(Data items)
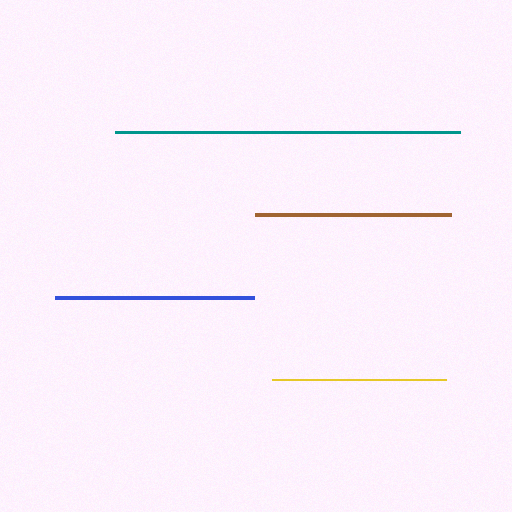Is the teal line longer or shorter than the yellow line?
The teal line is longer than the yellow line.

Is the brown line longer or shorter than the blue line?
The blue and brown lines are approximately the same length (about 199 and 196 pixels).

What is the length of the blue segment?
The blue segment is approximately 199 pixels long.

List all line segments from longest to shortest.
From longest to shortest: teal, blue and brown (about equal), yellow.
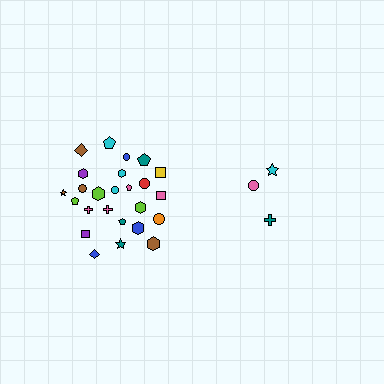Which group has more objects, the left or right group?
The left group.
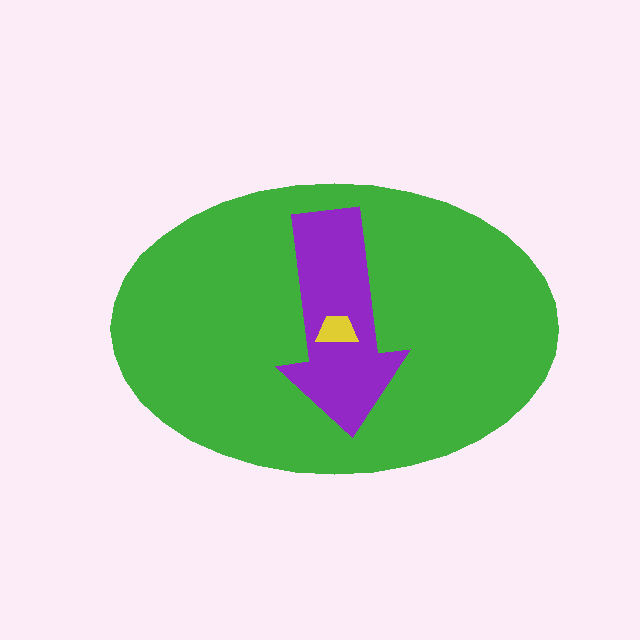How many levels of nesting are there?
3.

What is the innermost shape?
The yellow trapezoid.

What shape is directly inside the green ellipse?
The purple arrow.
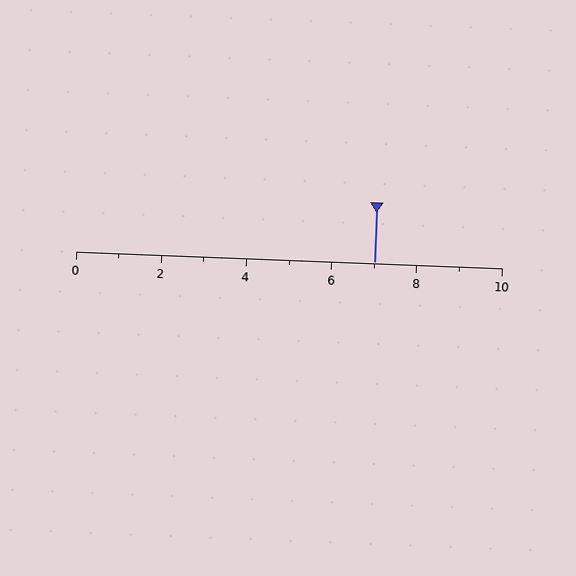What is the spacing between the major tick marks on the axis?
The major ticks are spaced 2 apart.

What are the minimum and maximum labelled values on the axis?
The axis runs from 0 to 10.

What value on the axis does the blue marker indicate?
The marker indicates approximately 7.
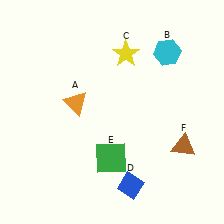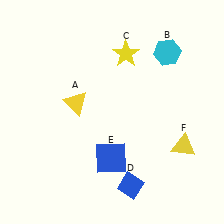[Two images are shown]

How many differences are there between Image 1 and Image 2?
There are 3 differences between the two images.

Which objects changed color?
A changed from orange to yellow. E changed from green to blue. F changed from brown to yellow.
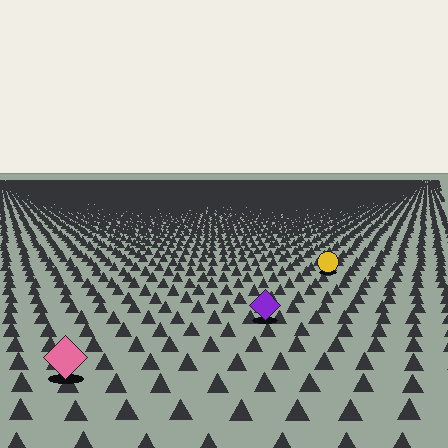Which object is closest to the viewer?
The pink diamond is closest. The texture marks near it are larger and more spread out.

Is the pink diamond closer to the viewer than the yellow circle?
Yes. The pink diamond is closer — you can tell from the texture gradient: the ground texture is coarser near it.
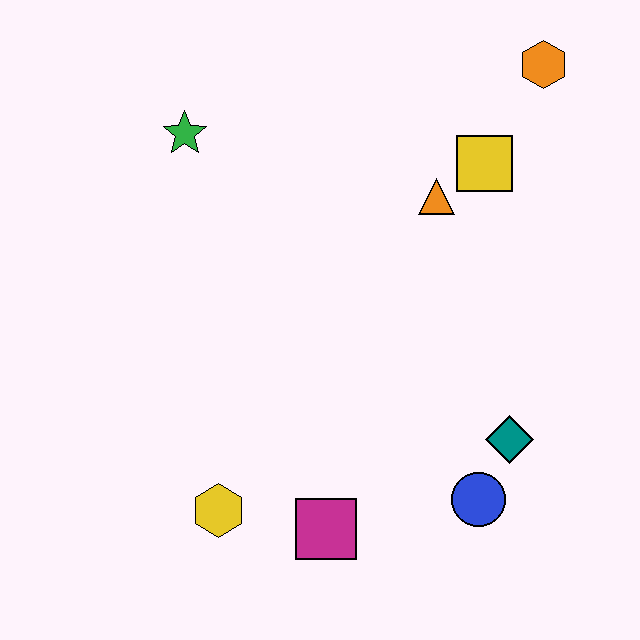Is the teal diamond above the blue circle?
Yes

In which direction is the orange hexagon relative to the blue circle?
The orange hexagon is above the blue circle.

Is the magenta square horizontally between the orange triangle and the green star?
Yes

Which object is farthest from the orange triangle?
The yellow hexagon is farthest from the orange triangle.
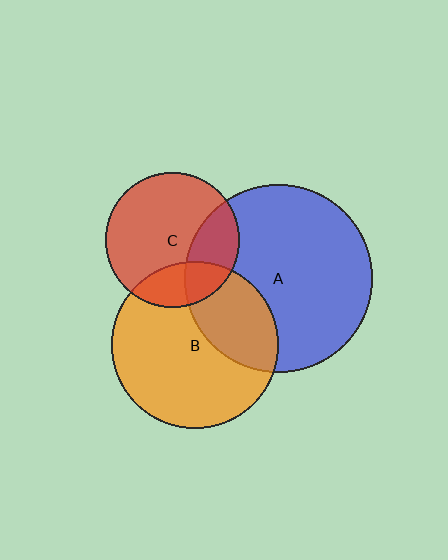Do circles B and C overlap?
Yes.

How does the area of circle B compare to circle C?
Approximately 1.5 times.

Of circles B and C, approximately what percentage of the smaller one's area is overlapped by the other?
Approximately 20%.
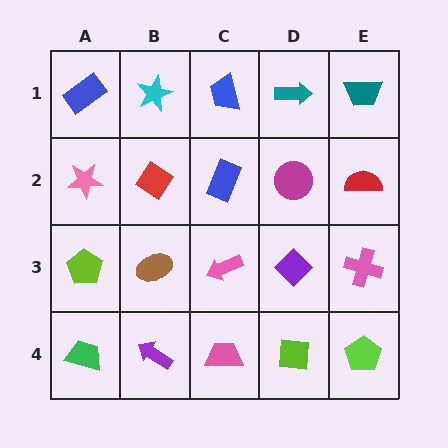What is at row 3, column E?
A pink cross.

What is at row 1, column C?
A blue trapezoid.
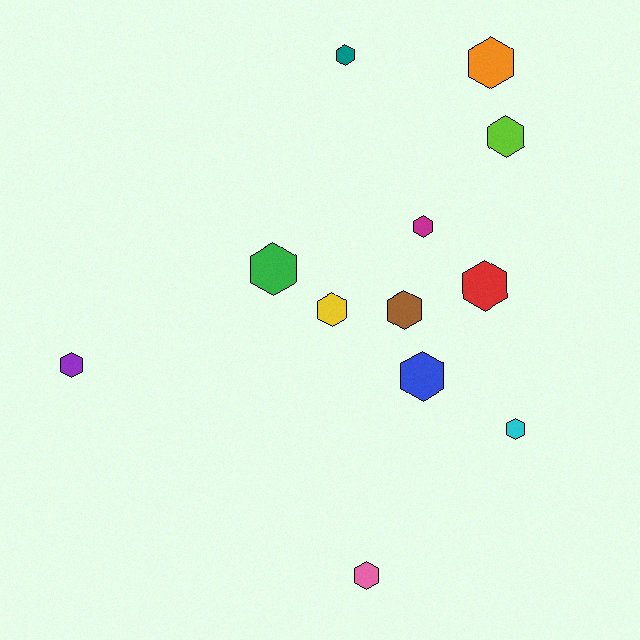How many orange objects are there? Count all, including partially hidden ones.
There is 1 orange object.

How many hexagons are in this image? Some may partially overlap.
There are 12 hexagons.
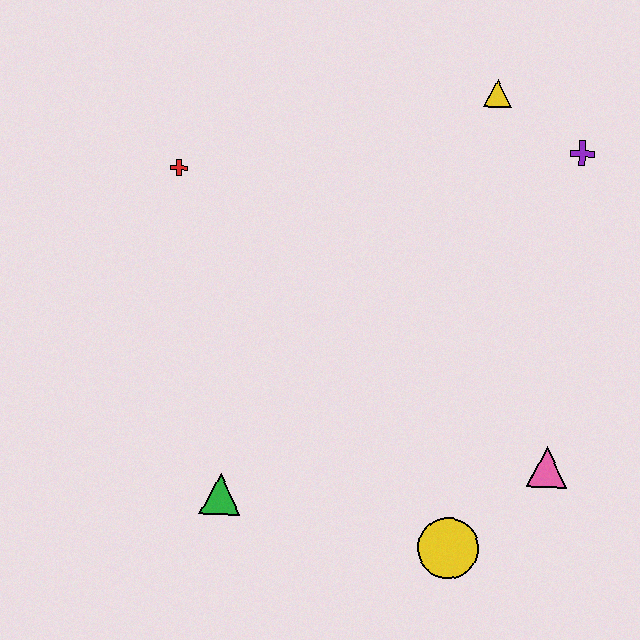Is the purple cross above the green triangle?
Yes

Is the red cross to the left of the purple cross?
Yes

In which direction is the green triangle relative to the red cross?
The green triangle is below the red cross.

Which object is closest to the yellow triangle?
The purple cross is closest to the yellow triangle.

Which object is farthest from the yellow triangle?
The green triangle is farthest from the yellow triangle.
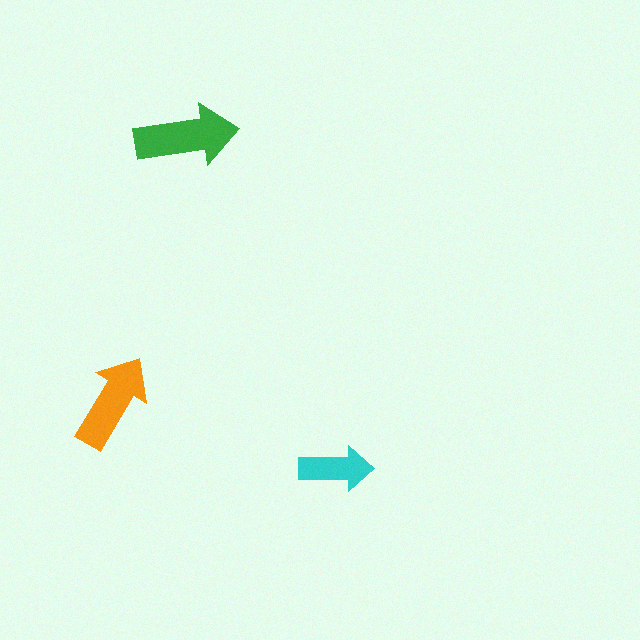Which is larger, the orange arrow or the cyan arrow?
The orange one.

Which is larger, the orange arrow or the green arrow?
The green one.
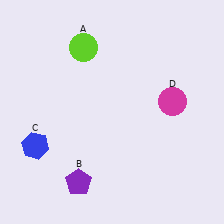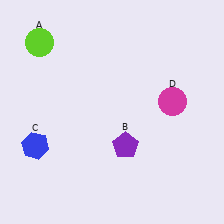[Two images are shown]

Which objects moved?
The objects that moved are: the lime circle (A), the purple pentagon (B).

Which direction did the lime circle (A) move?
The lime circle (A) moved left.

THE PROBLEM: Every entry must be transcribed exactly. Pictures do not belong in the copy.

SOLUTION FOR THIS PROBLEM:
Is the teal line longer or shorter than the yellow line?
The teal line is longer than the yellow line.

Is the brown line longer or shorter than the blue line?
The blue and brown lines are approximately the same length (about 199 and 196 pixels).

What is the length of the blue segment?
The blue segment is approximately 199 pixels long.

List all line segments from longest to shortest.
From longest to shortest: teal, blue and brown (about equal), yellow.
Which group has more objects, the left or right group?
The left group.
How many levels of nesting are there?
3.

What is the innermost shape?
The yellow trapezoid.

What shape is directly inside the green ellipse?
The purple arrow.
What is the spacing between the major tick marks on the axis?
The major ticks are spaced 2 apart.

What are the minimum and maximum labelled values on the axis?
The axis runs from 0 to 10.

What value on the axis does the blue marker indicate?
The marker indicates approximately 7.
[Two images are shown]

How many differences are there between Image 1 and Image 2?
There are 3 differences between the two images.

Which objects changed color?
A changed from orange to yellow. E changed from green to blue. F changed from brown to yellow.
Which object is closest to the viewer?
The pink diamond is closest. The texture marks near it are larger and more spread out.

Is the pink diamond closer to the viewer than the yellow circle?
Yes. The pink diamond is closer — you can tell from the texture gradient: the ground texture is coarser near it.
Is the teal diamond above the blue circle?
Yes

In which direction is the orange hexagon relative to the blue circle?
The orange hexagon is above the blue circle.

Is the magenta square horizontally between the orange triangle and the green star?
Yes

Which object is farthest from the orange triangle?
The yellow hexagon is farthest from the orange triangle.
Do circles B and C overlap?
Yes.

How does the area of circle B compare to circle C?
Approximately 1.5 times.

Of circles B and C, approximately what percentage of the smaller one's area is overlapped by the other?
Approximately 20%.
What is at row 3, column E?
A pink cross.

What is at row 1, column C?
A blue trapezoid.
How many orange objects are there? Count all, including partially hidden ones.
There is 1 orange object.

How many hexagons are in this image? Some may partially overlap.
There are 12 hexagons.
Is the purple cross above the green triangle?
Yes

Is the red cross to the left of the purple cross?
Yes

In which direction is the green triangle relative to the red cross?
The green triangle is below the red cross.

Which object is closest to the yellow triangle?
The purple cross is closest to the yellow triangle.

Which object is farthest from the yellow triangle?
The green triangle is farthest from the yellow triangle.
Which is larger, the orange arrow or the cyan arrow?
The orange one.

Which is larger, the orange arrow or the green arrow?
The green one.
[Two images are shown]

Which objects moved?
The objects that moved are: the lime circle (A), the purple pentagon (B).

Which direction did the lime circle (A) move?
The lime circle (A) moved left.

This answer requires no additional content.